- [Task to complete]: Word for word, set down the records and skip each picture.

Collected data
▶

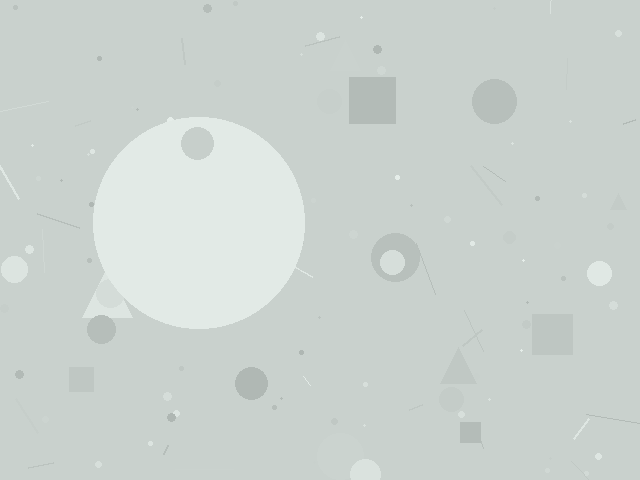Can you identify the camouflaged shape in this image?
The camouflaged shape is a circle.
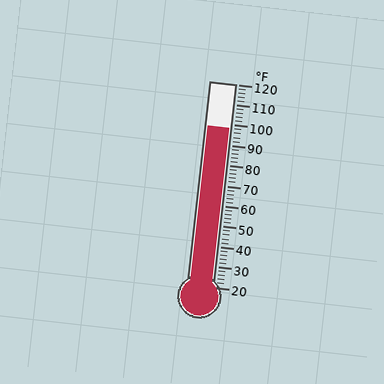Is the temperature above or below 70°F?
The temperature is above 70°F.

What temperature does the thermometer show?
The thermometer shows approximately 98°F.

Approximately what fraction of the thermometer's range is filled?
The thermometer is filled to approximately 80% of its range.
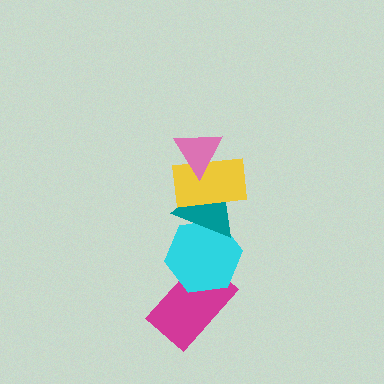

◀

- [Final answer]:
Can you identify the camouflaged shape in this image?
The camouflaged shape is a circle.
Is the temperature above or below 70°F?
The temperature is above 70°F.

What temperature does the thermometer show?
The thermometer shows approximately 98°F.

Approximately what fraction of the thermometer's range is filled?
The thermometer is filled to approximately 80% of its range.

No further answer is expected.